▸ **YOUR INSTRUCTIONS**
Would you retype, word for word, the line with "In what direction" and every line after it through the end of the records below?

▸ **ENTRIES**
● ● ● ● ●

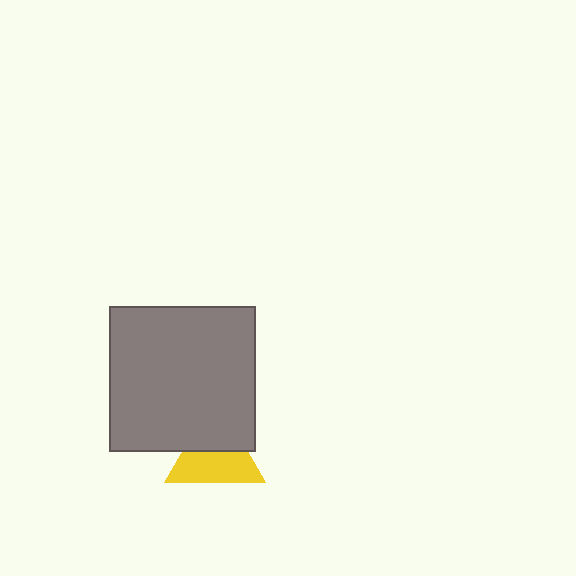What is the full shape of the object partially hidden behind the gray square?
The partially hidden object is a yellow triangle.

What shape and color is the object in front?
The object in front is a gray square.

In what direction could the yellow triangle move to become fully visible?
The yellow triangle could move down. That would shift it out from behind the gray square entirely.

● ● ● ● ●

▸ **RESULT OF THIS EXERCISE**
In what direction could the yellow triangle move to become fully visible?
The yellow triangle could move down. That would shift it out from behind the gray square entirely.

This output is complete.